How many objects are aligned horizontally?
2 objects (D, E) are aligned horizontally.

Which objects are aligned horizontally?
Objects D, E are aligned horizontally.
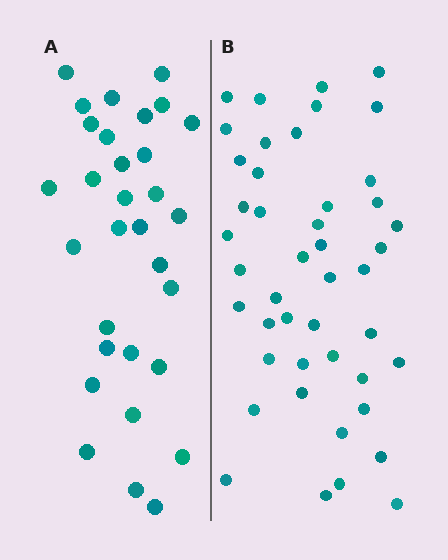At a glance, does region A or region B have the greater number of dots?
Region B (the right region) has more dots.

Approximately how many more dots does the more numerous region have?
Region B has approximately 15 more dots than region A.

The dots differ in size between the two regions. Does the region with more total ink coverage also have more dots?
No. Region A has more total ink coverage because its dots are larger, but region B actually contains more individual dots. Total area can be misleading — the number of items is what matters here.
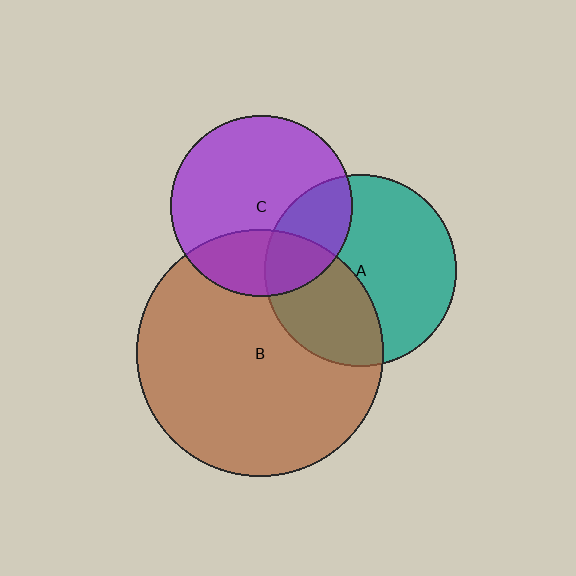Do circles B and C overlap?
Yes.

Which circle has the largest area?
Circle B (brown).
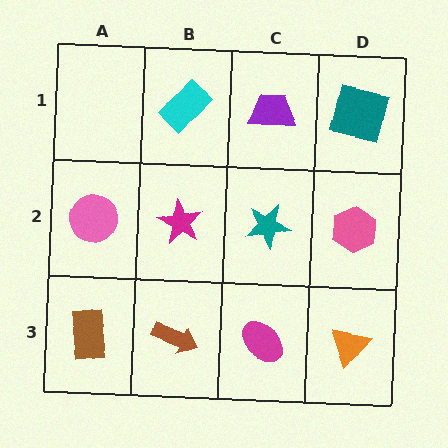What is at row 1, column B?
A cyan rectangle.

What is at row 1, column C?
A purple trapezoid.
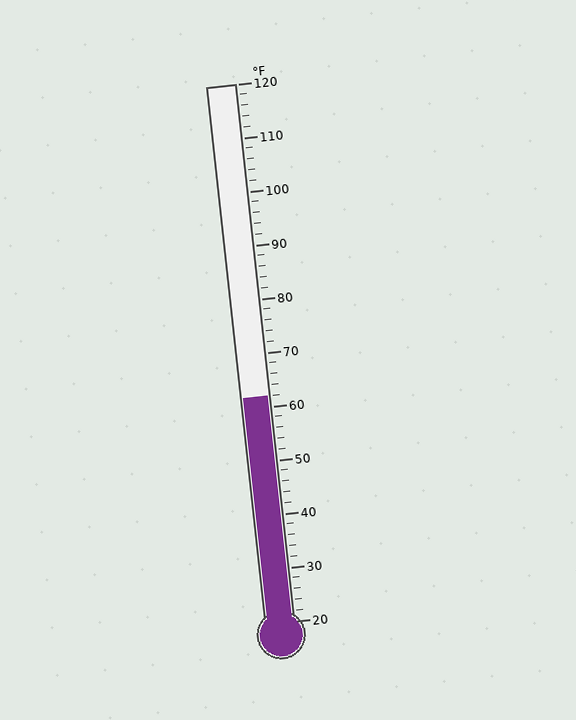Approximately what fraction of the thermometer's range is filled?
The thermometer is filled to approximately 40% of its range.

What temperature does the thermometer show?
The thermometer shows approximately 62°F.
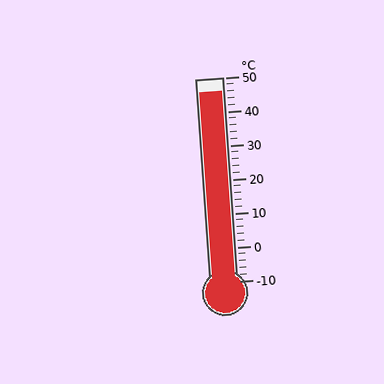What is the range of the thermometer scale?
The thermometer scale ranges from -10°C to 50°C.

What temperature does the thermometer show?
The thermometer shows approximately 46°C.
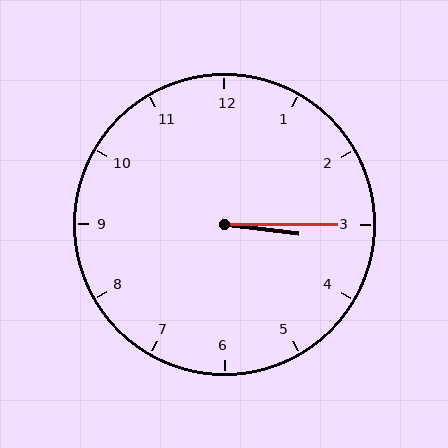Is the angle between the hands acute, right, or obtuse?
It is acute.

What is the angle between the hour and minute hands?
Approximately 8 degrees.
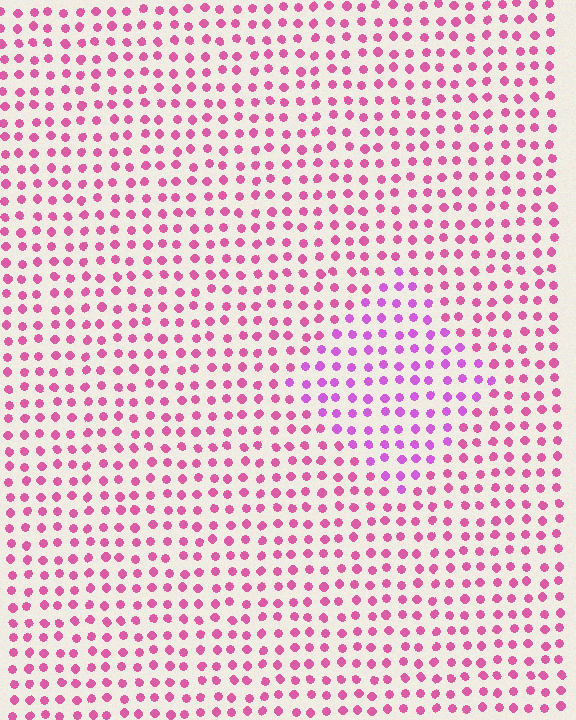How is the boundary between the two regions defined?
The boundary is defined purely by a slight shift in hue (about 30 degrees). Spacing, size, and orientation are identical on both sides.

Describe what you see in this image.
The image is filled with small pink elements in a uniform arrangement. A diamond-shaped region is visible where the elements are tinted to a slightly different hue, forming a subtle color boundary.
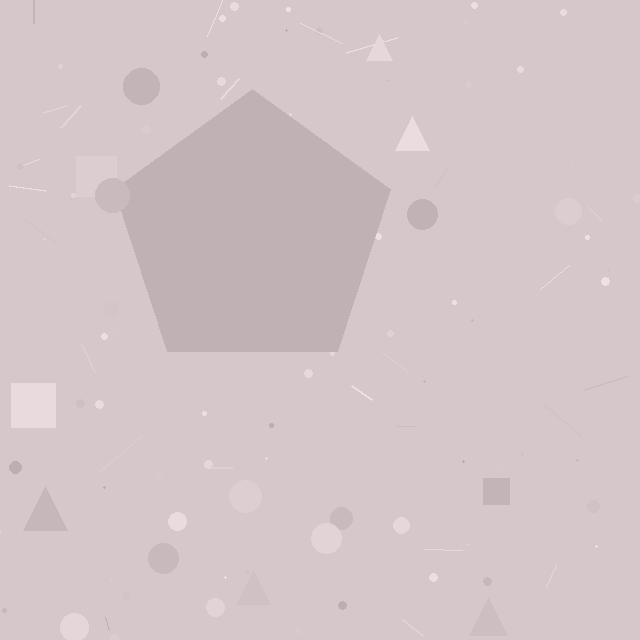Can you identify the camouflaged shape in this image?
The camouflaged shape is a pentagon.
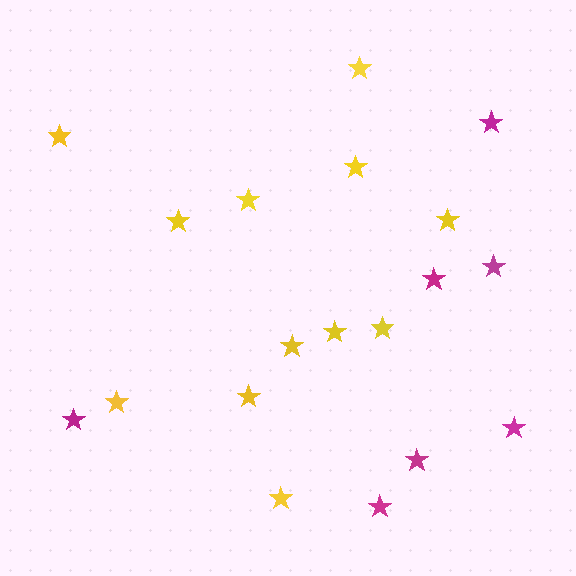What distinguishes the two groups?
There are 2 groups: one group of magenta stars (7) and one group of yellow stars (12).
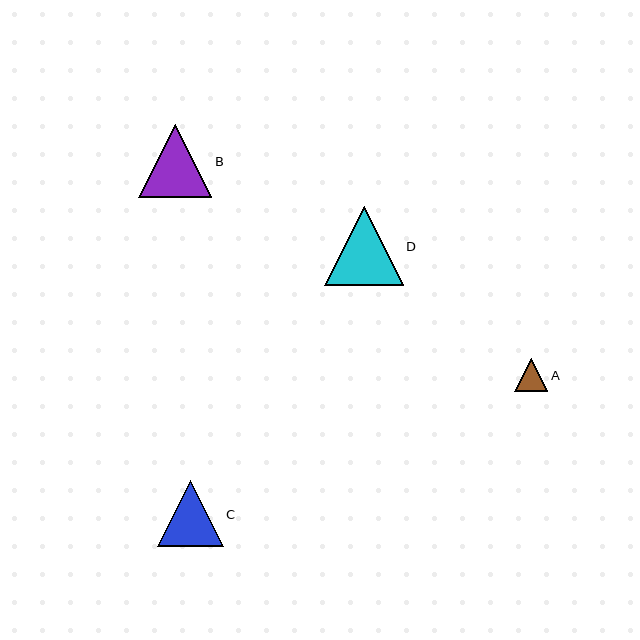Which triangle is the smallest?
Triangle A is the smallest with a size of approximately 33 pixels.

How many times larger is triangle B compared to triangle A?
Triangle B is approximately 2.2 times the size of triangle A.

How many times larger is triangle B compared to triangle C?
Triangle B is approximately 1.1 times the size of triangle C.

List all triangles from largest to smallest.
From largest to smallest: D, B, C, A.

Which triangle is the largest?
Triangle D is the largest with a size of approximately 79 pixels.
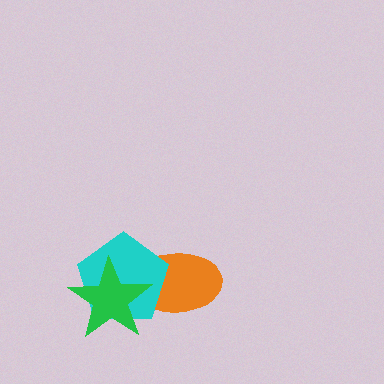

□ □ □

■ Exercise details ■
Copy out exactly the lines from the one with "Is the angle between the hands" through the end of the listing, both ends included, omitting any picture.

■ Exercise answer ■
Is the angle between the hands acute, right, or obtuse?
It is acute.

What is the angle between the hour and minute hands?
Approximately 8 degrees.
How is the boundary between the two regions defined?
The boundary is defined purely by a slight shift in hue (about 30 degrees). Spacing, size, and orientation are identical on both sides.

Describe what you see in this image.
The image is filled with small pink elements in a uniform arrangement. A diamond-shaped region is visible where the elements are tinted to a slightly different hue, forming a subtle color boundary.
Can you identify the camouflaged shape in this image?
The camouflaged shape is a pentagon.
What distinguishes the two groups?
There are 2 groups: one group of magenta stars (7) and one group of yellow stars (12).
Which triangle is the smallest?
Triangle A is the smallest with a size of approximately 33 pixels.

How many times larger is triangle B compared to triangle A?
Triangle B is approximately 2.2 times the size of triangle A.

How many times larger is triangle B compared to triangle C?
Triangle B is approximately 1.1 times the size of triangle C.

List all triangles from largest to smallest.
From largest to smallest: D, B, C, A.

Which triangle is the largest?
Triangle D is the largest with a size of approximately 79 pixels.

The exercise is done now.